WRITTEN TASK:
Return every line below as is, leaving out the pictures.

(Geometric shape question records)
###

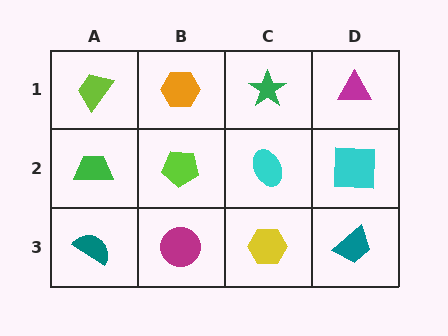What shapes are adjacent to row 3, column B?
A lime pentagon (row 2, column B), a teal semicircle (row 3, column A), a yellow hexagon (row 3, column C).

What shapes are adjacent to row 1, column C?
A cyan ellipse (row 2, column C), an orange hexagon (row 1, column B), a magenta triangle (row 1, column D).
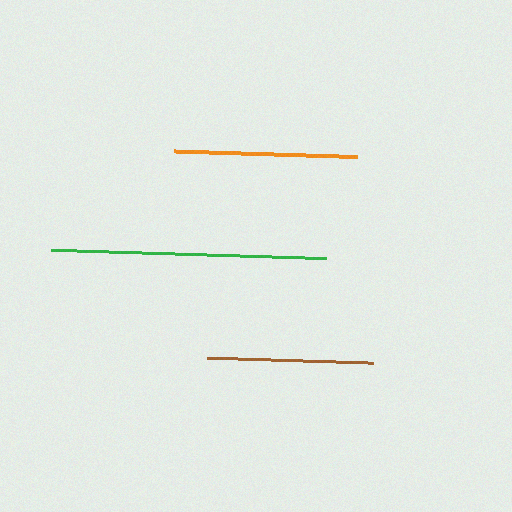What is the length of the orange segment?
The orange segment is approximately 182 pixels long.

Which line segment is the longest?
The green line is the longest at approximately 275 pixels.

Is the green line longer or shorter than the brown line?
The green line is longer than the brown line.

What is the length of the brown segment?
The brown segment is approximately 167 pixels long.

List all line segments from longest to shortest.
From longest to shortest: green, orange and brown (about equal).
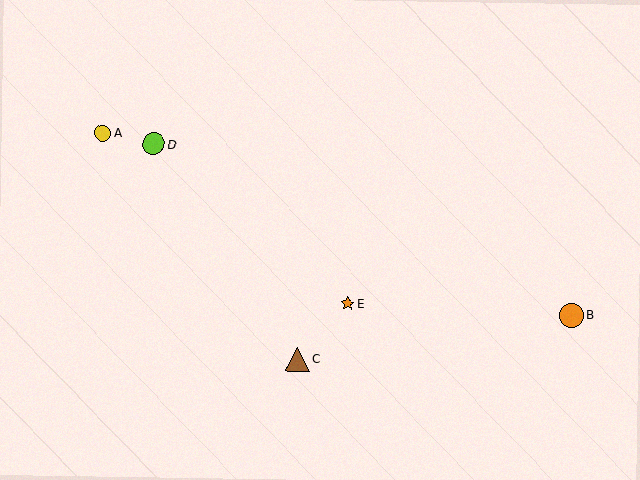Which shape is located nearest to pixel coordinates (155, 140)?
The lime circle (labeled D) at (154, 144) is nearest to that location.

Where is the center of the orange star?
The center of the orange star is at (347, 304).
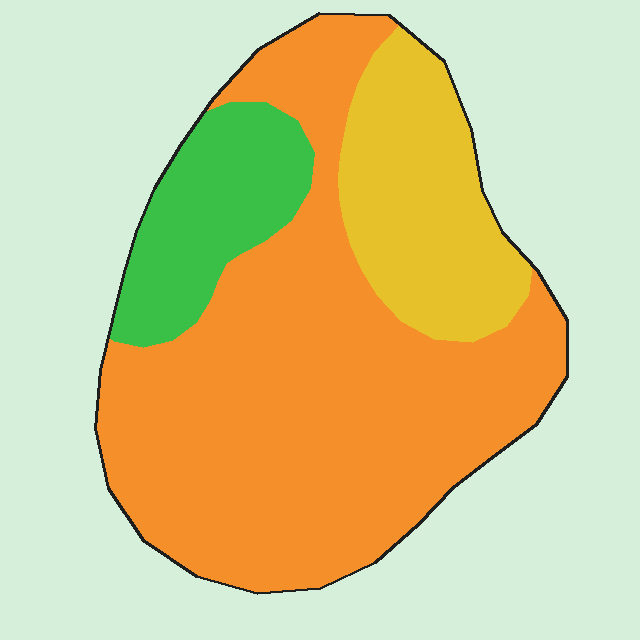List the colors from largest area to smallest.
From largest to smallest: orange, yellow, green.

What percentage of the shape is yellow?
Yellow covers about 20% of the shape.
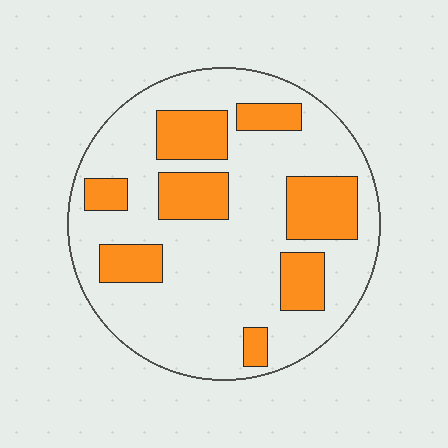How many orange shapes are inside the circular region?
8.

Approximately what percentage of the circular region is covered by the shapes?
Approximately 25%.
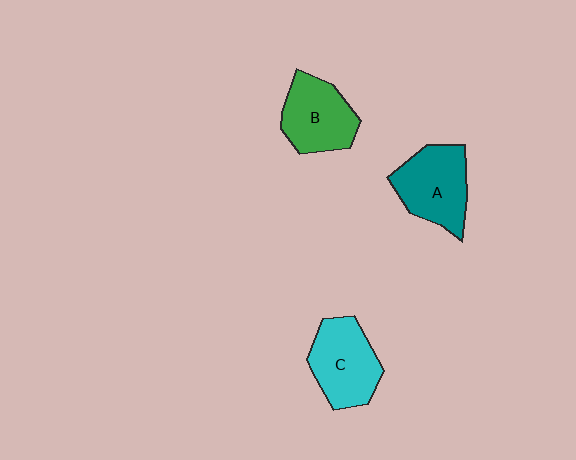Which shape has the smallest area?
Shape B (green).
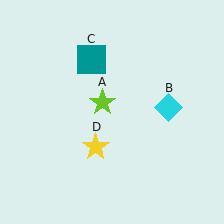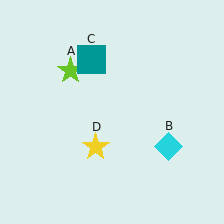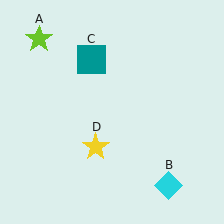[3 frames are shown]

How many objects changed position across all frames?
2 objects changed position: lime star (object A), cyan diamond (object B).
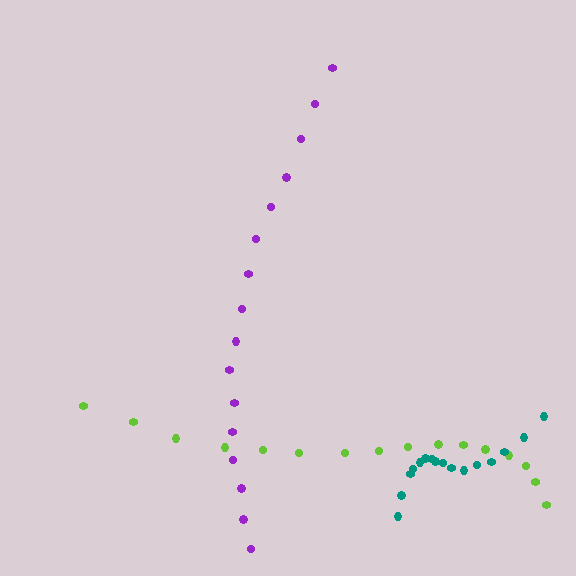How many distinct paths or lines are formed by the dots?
There are 3 distinct paths.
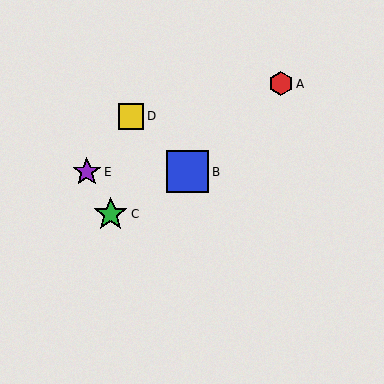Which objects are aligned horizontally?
Objects B, E are aligned horizontally.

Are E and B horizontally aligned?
Yes, both are at y≈172.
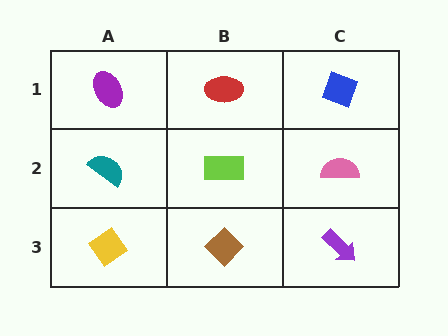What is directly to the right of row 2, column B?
A pink semicircle.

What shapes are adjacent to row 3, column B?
A lime rectangle (row 2, column B), a yellow diamond (row 3, column A), a purple arrow (row 3, column C).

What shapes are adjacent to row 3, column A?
A teal semicircle (row 2, column A), a brown diamond (row 3, column B).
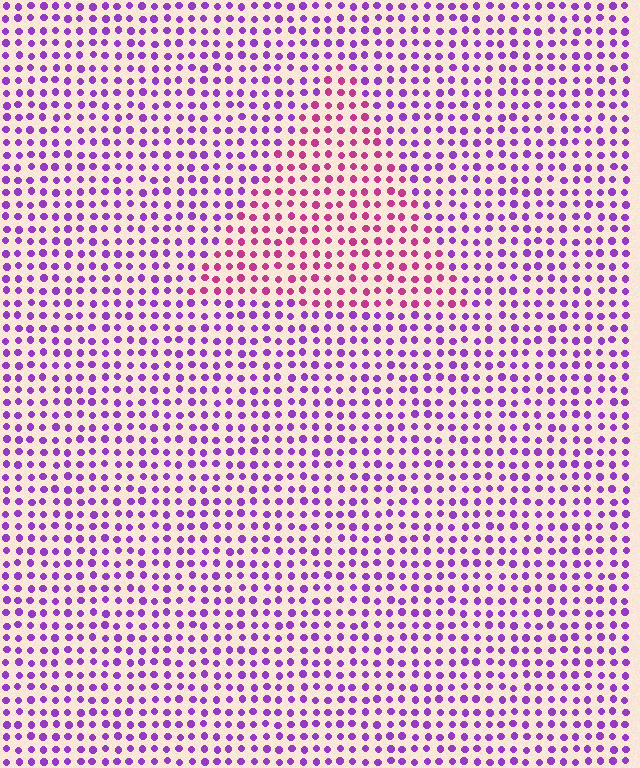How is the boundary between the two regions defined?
The boundary is defined purely by a slight shift in hue (about 42 degrees). Spacing, size, and orientation are identical on both sides.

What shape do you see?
I see a triangle.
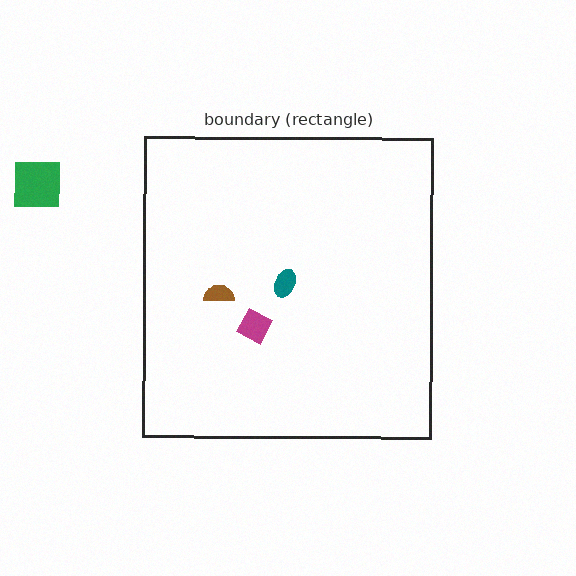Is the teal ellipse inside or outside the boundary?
Inside.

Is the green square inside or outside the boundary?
Outside.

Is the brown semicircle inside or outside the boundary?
Inside.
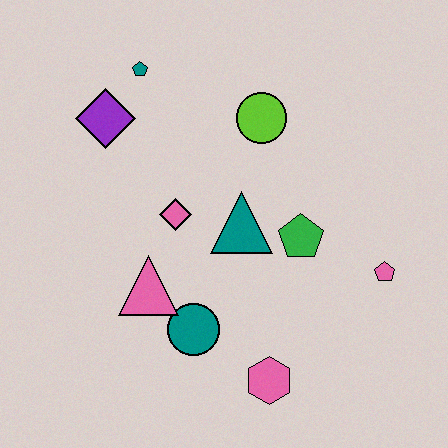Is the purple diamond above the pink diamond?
Yes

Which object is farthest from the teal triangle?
The teal pentagon is farthest from the teal triangle.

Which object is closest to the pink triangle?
The teal circle is closest to the pink triangle.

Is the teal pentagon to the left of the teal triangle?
Yes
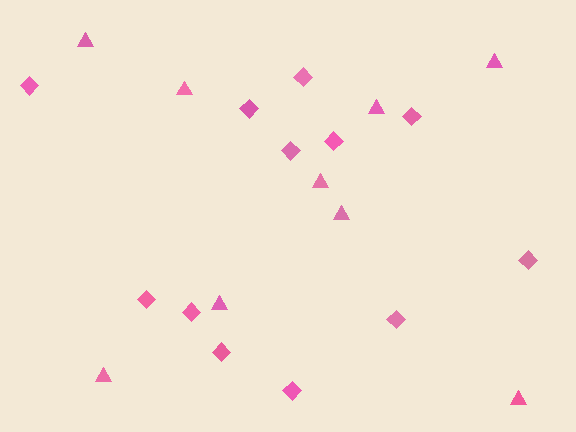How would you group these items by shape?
There are 2 groups: one group of triangles (9) and one group of diamonds (12).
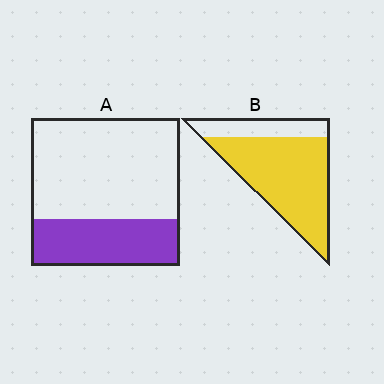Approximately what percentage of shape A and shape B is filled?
A is approximately 30% and B is approximately 75%.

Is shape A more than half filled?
No.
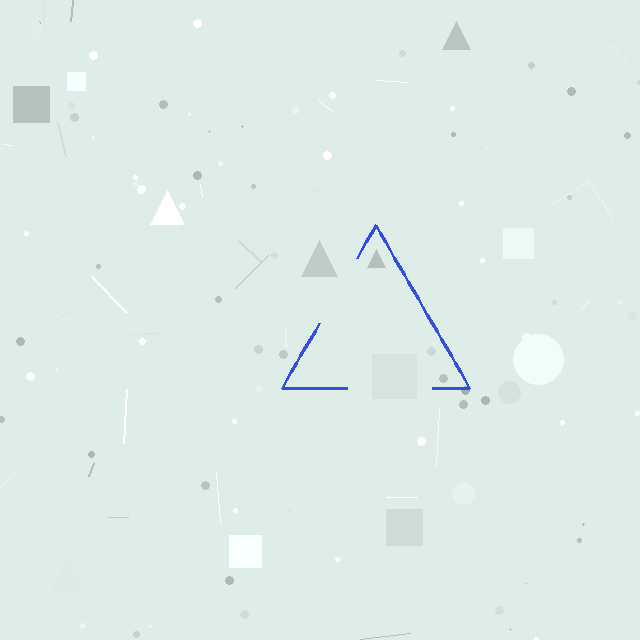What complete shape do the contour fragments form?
The contour fragments form a triangle.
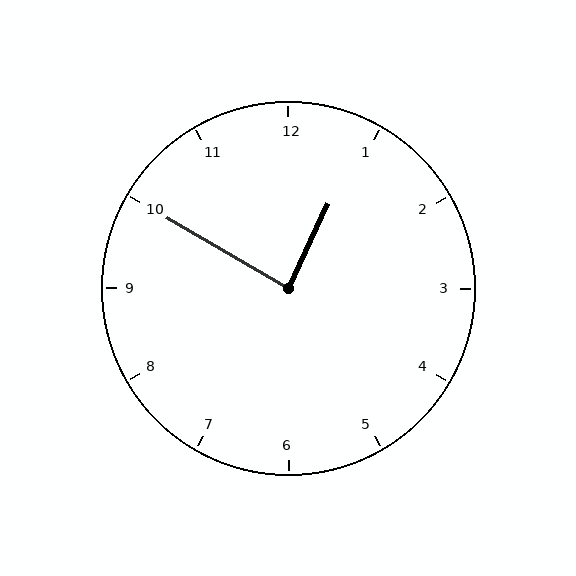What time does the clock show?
12:50.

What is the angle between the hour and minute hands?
Approximately 85 degrees.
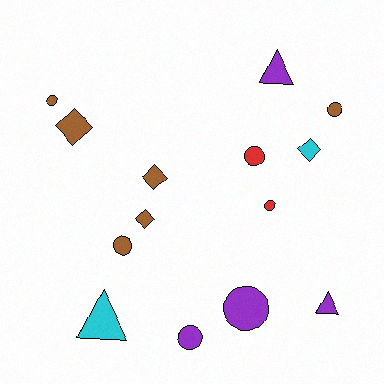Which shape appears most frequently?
Circle, with 7 objects.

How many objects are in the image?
There are 14 objects.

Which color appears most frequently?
Brown, with 6 objects.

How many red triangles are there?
There are no red triangles.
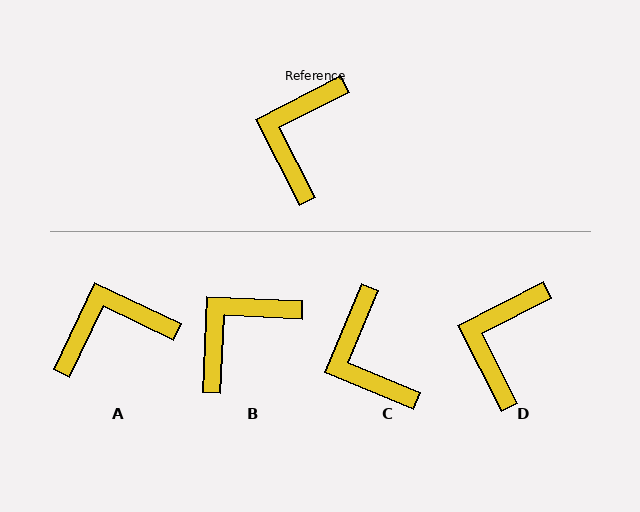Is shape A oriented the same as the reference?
No, it is off by about 53 degrees.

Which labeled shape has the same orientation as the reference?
D.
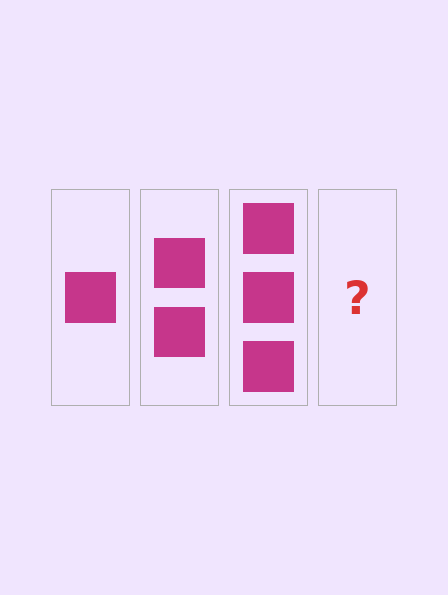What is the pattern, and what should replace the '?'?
The pattern is that each step adds one more square. The '?' should be 4 squares.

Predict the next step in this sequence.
The next step is 4 squares.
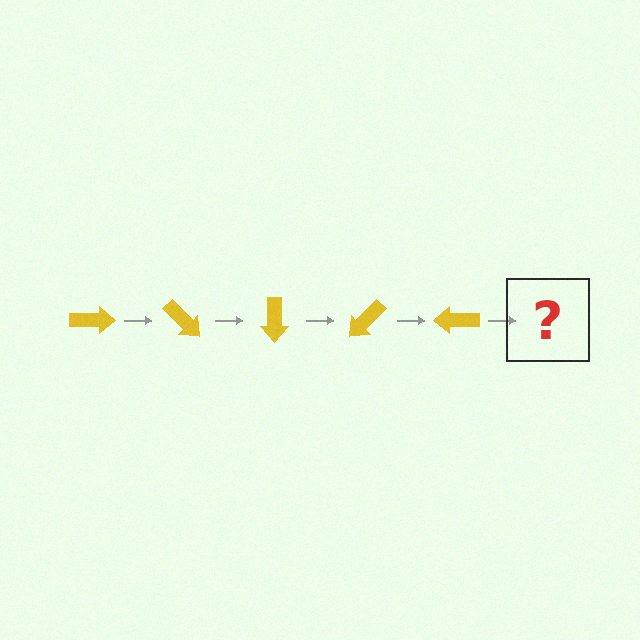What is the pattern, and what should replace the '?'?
The pattern is that the arrow rotates 45 degrees clockwise each step. The '?' should be a yellow arrow rotated 225 degrees clockwise.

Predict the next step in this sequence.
The next step is a yellow arrow rotated 225 degrees clockwise.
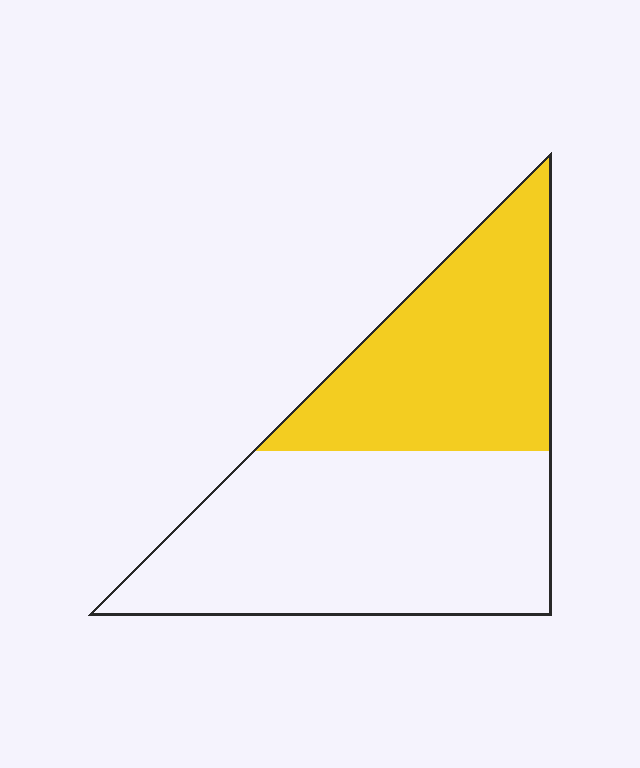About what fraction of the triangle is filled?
About two fifths (2/5).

###

TASK SOLUTION:
What shapes are adjacent to row 3, column B?
A lime pentagon (row 2, column B), a teal semicircle (row 3, column A), a yellow hexagon (row 3, column C).

What shapes are adjacent to row 1, column C?
A cyan ellipse (row 2, column C), an orange hexagon (row 1, column B), a magenta triangle (row 1, column D).
What is the length of the orange segment?
The orange segment is approximately 182 pixels long.

Which line segment is the longest?
The green line is the longest at approximately 275 pixels.

Is the green line longer or shorter than the brown line?
The green line is longer than the brown line.

What is the length of the brown segment?
The brown segment is approximately 167 pixels long.

List all line segments from longest to shortest.
From longest to shortest: green, orange and brown (about equal).
Which shape is located nearest to pixel coordinates (155, 140)?
The lime circle (labeled D) at (154, 144) is nearest to that location.

Where is the center of the orange star?
The center of the orange star is at (347, 304).
List the colors from largest area to smallest.
From largest to smallest: orange, yellow, green.

What percentage of the shape is yellow?
Yellow covers about 20% of the shape.
How many orange shapes are inside the circular region?
8.

Approximately what percentage of the circular region is covered by the shapes?
Approximately 25%.
Which shape has the smallest area?
Shape B (green).
[3 frames are shown]

How many objects changed position across all frames?
2 objects changed position: lime star (object A), cyan diamond (object B).
How many distinct paths or lines are formed by the dots?
There are 3 distinct paths.
Which objects are aligned horizontally?
Objects B, E are aligned horizontally.

Are E and B horizontally aligned?
Yes, both are at y≈172.
What is directly to the right of row 2, column B?
A pink semicircle.

What shapes are adjacent to row 3, column B?
A lime rectangle (row 2, column B), a yellow diamond (row 3, column A), a purple arrow (row 3, column C).

What shapes are adjacent to row 3, column A?
A teal semicircle (row 2, column A), a brown diamond (row 3, column B).
How is the boundary between the two regions defined?
The boundary is defined purely by a slight shift in hue (about 42 degrees). Spacing, size, and orientation are identical on both sides.

What shape do you see?
I see a triangle.
Is the teal ellipse inside or outside the boundary?
Inside.

Is the green square inside or outside the boundary?
Outside.

Is the brown semicircle inside or outside the boundary?
Inside.
Is the purple diamond above the pink diamond?
Yes

Which object is farthest from the teal triangle?
The teal pentagon is farthest from the teal triangle.

Which object is closest to the pink triangle?
The teal circle is closest to the pink triangle.

Is the teal pentagon to the left of the teal triangle?
Yes
How would you group these items by shape?
There are 2 groups: one group of triangles (9) and one group of diamonds (12).
Approximately what percentage of shape A and shape B is filled?
A is approximately 30% and B is approximately 75%.

Is shape A more than half filled?
No.
What complete shape do the contour fragments form?
The contour fragments form a triangle.
What time does the clock show?
12:50.

What is the angle between the hour and minute hands?
Approximately 85 degrees.
Which shape appears most frequently?
Circle, with 7 objects.

How many objects are in the image?
There are 14 objects.

Which color appears most frequently?
Brown, with 6 objects.

How many red triangles are there?
There are no red triangles.
Is shape A oriented the same as the reference?
No, it is off by about 53 degrees.

Which labeled shape has the same orientation as the reference?
D.
What is the pattern, and what should replace the '?'?
The pattern is that each step adds one more square. The '?' should be 4 squares.

Predict the next step in this sequence.
The next step is 4 squares.
What is the pattern, and what should replace the '?'?
The pattern is that the arrow rotates 45 degrees clockwise each step. The '?' should be a yellow arrow rotated 225 degrees clockwise.

Predict the next step in this sequence.
The next step is a yellow arrow rotated 225 degrees clockwise.
About what fraction of the triangle is filled?
About two fifths (2/5).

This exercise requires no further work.